## EXERCISE INSTRUCTIONS:
For the listing that follows, give again exactly the lines from the one with "Where is the midpoint of the arc?" to the one with "Is the green", including both.

## ENTRIES:
## begin
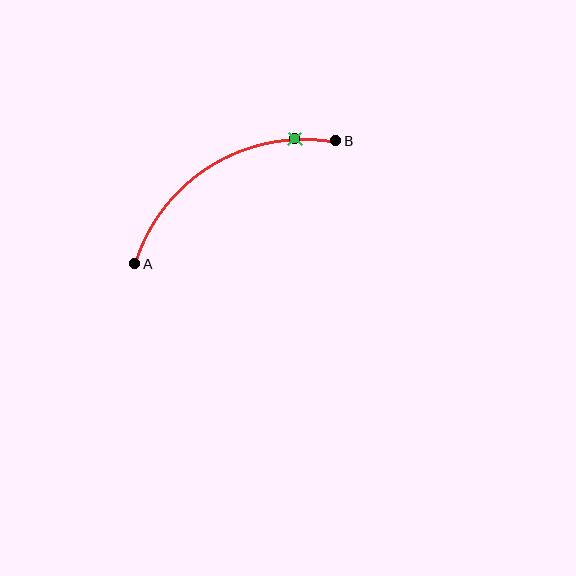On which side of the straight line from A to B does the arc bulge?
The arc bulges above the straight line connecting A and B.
## end
## begin
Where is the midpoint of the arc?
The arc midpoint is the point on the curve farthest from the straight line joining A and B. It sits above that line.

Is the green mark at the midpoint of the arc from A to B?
## end
## begin
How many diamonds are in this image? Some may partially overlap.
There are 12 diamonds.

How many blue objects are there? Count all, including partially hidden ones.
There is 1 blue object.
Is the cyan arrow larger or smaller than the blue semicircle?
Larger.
## end
## TASK RESULT:
Where is the midpoint of the arc?
The arc midpoint is the point on the curve farthest from the straight line joining A and B. It sits above that line.

Is the green mark at the midpoint of the arc from A to B?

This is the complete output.